_What the exercise asks:_
Omit the images. Copy each entry word for word.
┌──
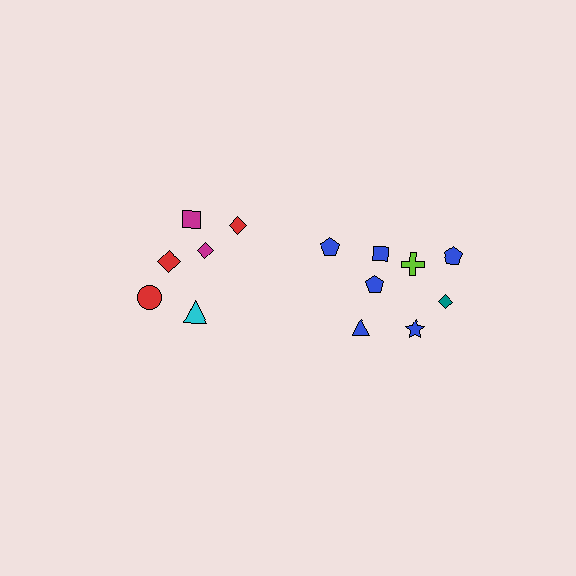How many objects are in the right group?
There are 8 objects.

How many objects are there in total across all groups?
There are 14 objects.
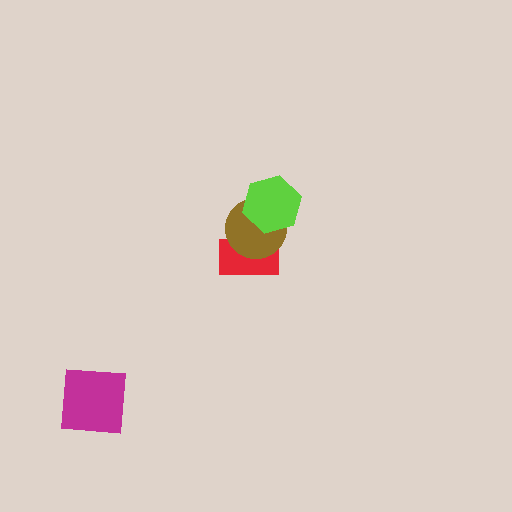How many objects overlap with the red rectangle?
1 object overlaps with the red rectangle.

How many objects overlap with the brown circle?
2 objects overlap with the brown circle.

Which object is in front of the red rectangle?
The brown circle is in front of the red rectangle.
└──
_Response for this exercise:_
How many objects are in the right group?
There are 8 objects.

How many objects are there in total across all groups?
There are 14 objects.
How many objects overlap with the red rectangle?
1 object overlaps with the red rectangle.

How many objects overlap with the brown circle?
2 objects overlap with the brown circle.

Which object is in front of the red rectangle?
The brown circle is in front of the red rectangle.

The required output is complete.